**Material:**
========

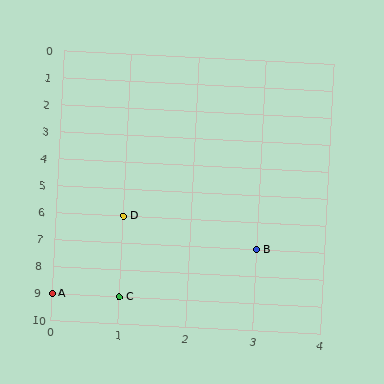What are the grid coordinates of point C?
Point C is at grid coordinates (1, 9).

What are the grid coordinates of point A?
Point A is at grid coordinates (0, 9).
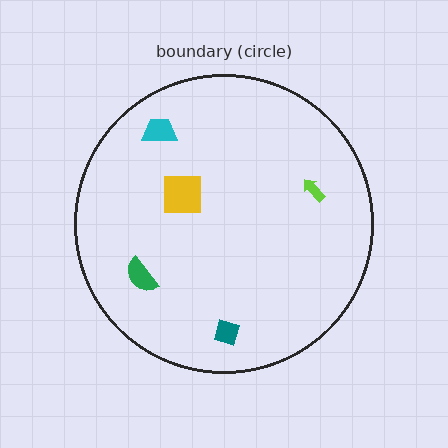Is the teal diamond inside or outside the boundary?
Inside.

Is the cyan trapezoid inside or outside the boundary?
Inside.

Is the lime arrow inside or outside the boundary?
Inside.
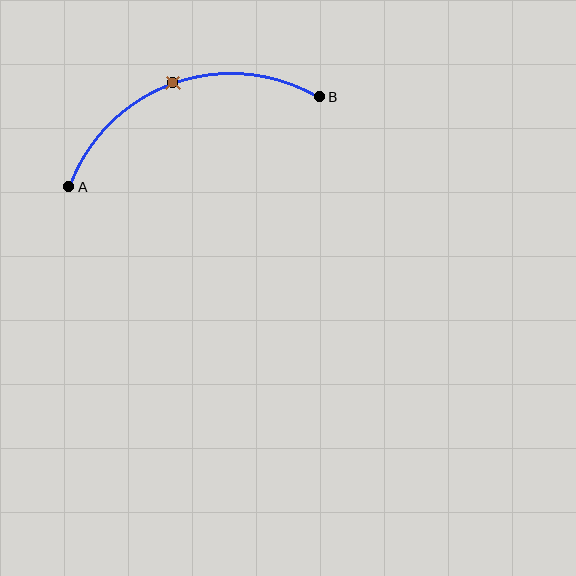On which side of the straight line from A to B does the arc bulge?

========

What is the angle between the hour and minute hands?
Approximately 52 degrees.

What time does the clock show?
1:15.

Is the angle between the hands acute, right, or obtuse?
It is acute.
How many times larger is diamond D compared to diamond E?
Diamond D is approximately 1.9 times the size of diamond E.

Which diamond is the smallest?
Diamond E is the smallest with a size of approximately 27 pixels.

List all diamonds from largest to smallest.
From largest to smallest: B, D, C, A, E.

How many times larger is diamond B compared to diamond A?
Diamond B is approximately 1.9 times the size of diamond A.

========

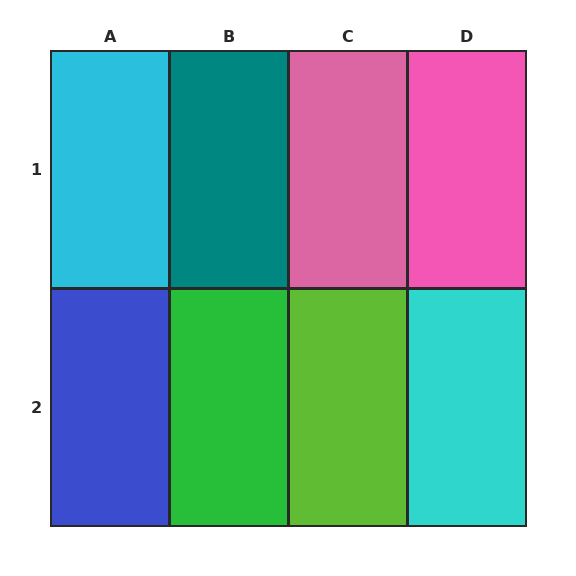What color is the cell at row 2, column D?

========

**What to work on:**
Leave the pictures aside and restate exactly the lines from the one containing "What are the grid coordinates of point C?" to the one containing "On which side", those two lines included.

**Expected answer:**
What are the grid coordinates of point C?
Point C is at grid coordinates (1, 9).

What are the grid coordinates of point A?
Point A is at grid coordinates (0, 9).
Is the teal diamond inside or outside the boundary?
Inside.

Is the cyan trapezoid inside or outside the boundary?
Inside.

Is the lime arrow inside or outside the boundary?
Inside.
On which side of the straight line from A to B does the arc bulge?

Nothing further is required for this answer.